**WHAT YOU NEED TO DO**. Copy the records below exactly, leaving out any pictures.

═══ DATA ENTRIES

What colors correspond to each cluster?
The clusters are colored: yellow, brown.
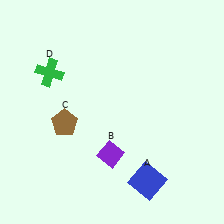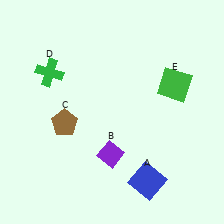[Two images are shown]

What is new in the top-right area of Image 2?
A green square (E) was added in the top-right area of Image 2.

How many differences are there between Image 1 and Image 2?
There is 1 difference between the two images.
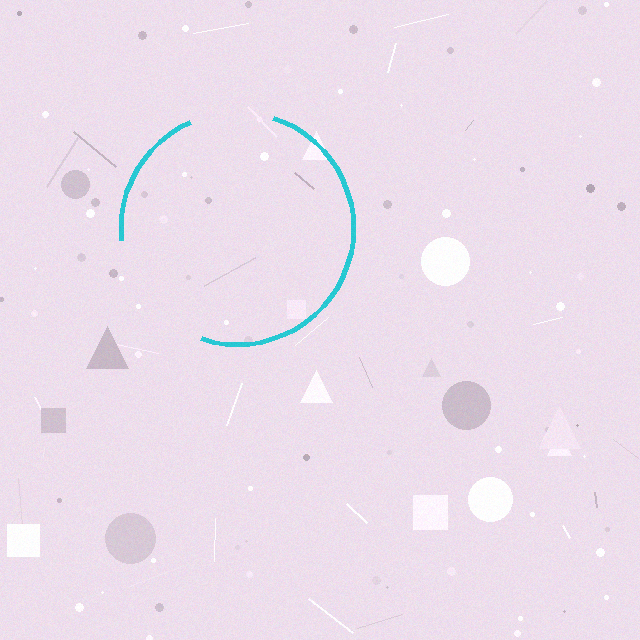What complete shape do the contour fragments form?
The contour fragments form a circle.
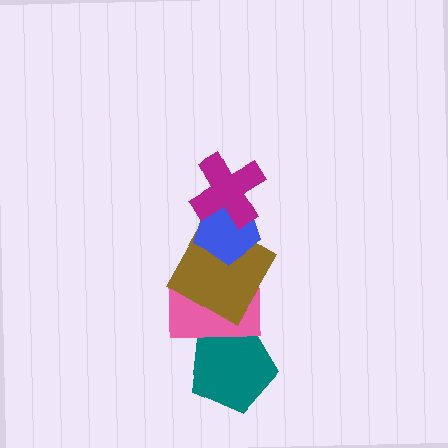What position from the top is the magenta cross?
The magenta cross is 1st from the top.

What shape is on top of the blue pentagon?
The magenta cross is on top of the blue pentagon.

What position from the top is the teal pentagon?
The teal pentagon is 5th from the top.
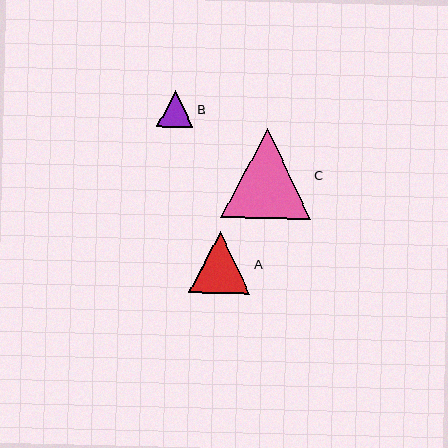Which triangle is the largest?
Triangle C is the largest with a size of approximately 89 pixels.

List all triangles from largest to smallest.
From largest to smallest: C, A, B.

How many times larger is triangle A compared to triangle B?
Triangle A is approximately 1.7 times the size of triangle B.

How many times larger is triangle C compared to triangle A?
Triangle C is approximately 1.4 times the size of triangle A.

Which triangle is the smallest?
Triangle B is the smallest with a size of approximately 36 pixels.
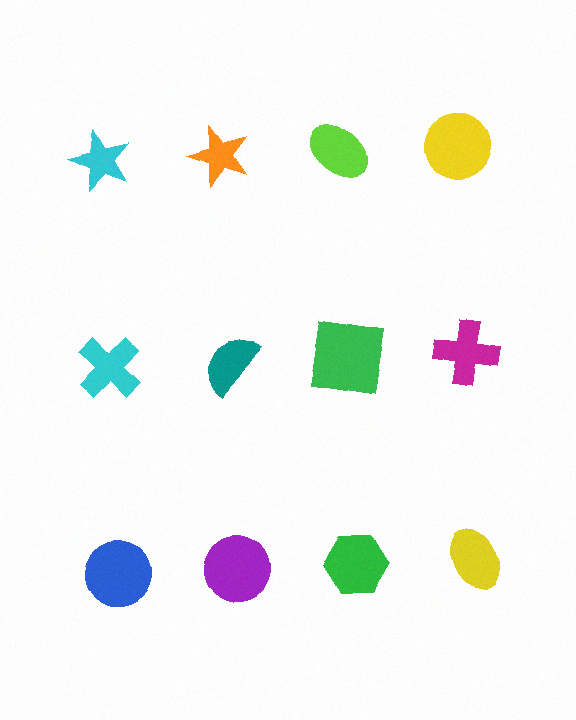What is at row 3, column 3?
A green hexagon.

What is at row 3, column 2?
A purple circle.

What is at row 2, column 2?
A teal semicircle.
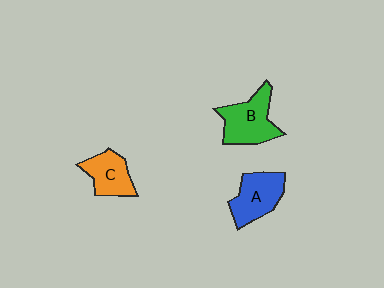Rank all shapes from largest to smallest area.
From largest to smallest: B (green), A (blue), C (orange).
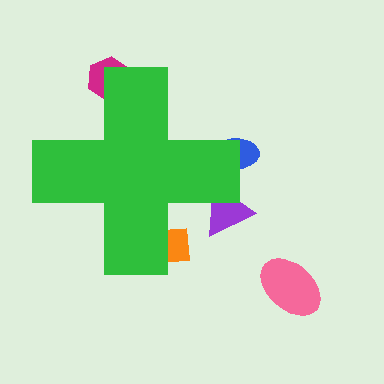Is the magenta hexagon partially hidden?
Yes, the magenta hexagon is partially hidden behind the green cross.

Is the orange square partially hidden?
Yes, the orange square is partially hidden behind the green cross.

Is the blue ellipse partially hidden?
Yes, the blue ellipse is partially hidden behind the green cross.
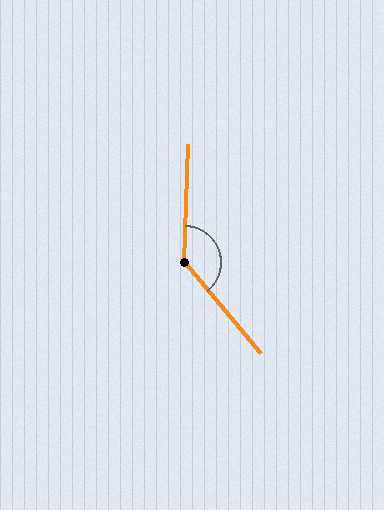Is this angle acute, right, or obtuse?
It is obtuse.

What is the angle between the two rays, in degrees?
Approximately 138 degrees.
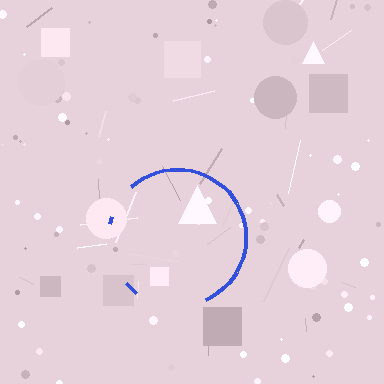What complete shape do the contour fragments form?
The contour fragments form a circle.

══════

**RESULT OF THIS EXERCISE**.
What colors correspond to each cluster?
The clusters are colored: yellow, brown.
[Two images are shown]

What is new in the top-right area of Image 2?
A green square (E) was added in the top-right area of Image 2.

How many differences are there between Image 1 and Image 2?
There is 1 difference between the two images.
What complete shape do the contour fragments form?
The contour fragments form a circle.
What position from the top is the magenta cross?
The magenta cross is 1st from the top.

What shape is on top of the blue pentagon?
The magenta cross is on top of the blue pentagon.

What position from the top is the teal pentagon?
The teal pentagon is 5th from the top.
Which triangle is the largest?
Triangle C is the largest with a size of approximately 89 pixels.

List all triangles from largest to smallest.
From largest to smallest: C, A, B.

How many times larger is triangle A compared to triangle B?
Triangle A is approximately 1.7 times the size of triangle B.

How many times larger is triangle C compared to triangle A?
Triangle C is approximately 1.4 times the size of triangle A.

Which triangle is the smallest?
Triangle B is the smallest with a size of approximately 36 pixels.
What is at row 3, column 3?
A green hexagon.

What is at row 3, column 2?
A purple circle.

What is at row 2, column 2?
A teal semicircle.
Rank all shapes from largest to smallest area.
From largest to smallest: B (green), A (blue), C (orange).
Is the magenta hexagon partially hidden?
Yes, the magenta hexagon is partially hidden behind the green cross.

Is the orange square partially hidden?
Yes, the orange square is partially hidden behind the green cross.

Is the blue ellipse partially hidden?
Yes, the blue ellipse is partially hidden behind the green cross.
Is this angle acute, right, or obtuse?
It is obtuse.

What is the angle between the two rays, in degrees?
Approximately 138 degrees.
What complete shape do the contour fragments form?
The contour fragments form a circle.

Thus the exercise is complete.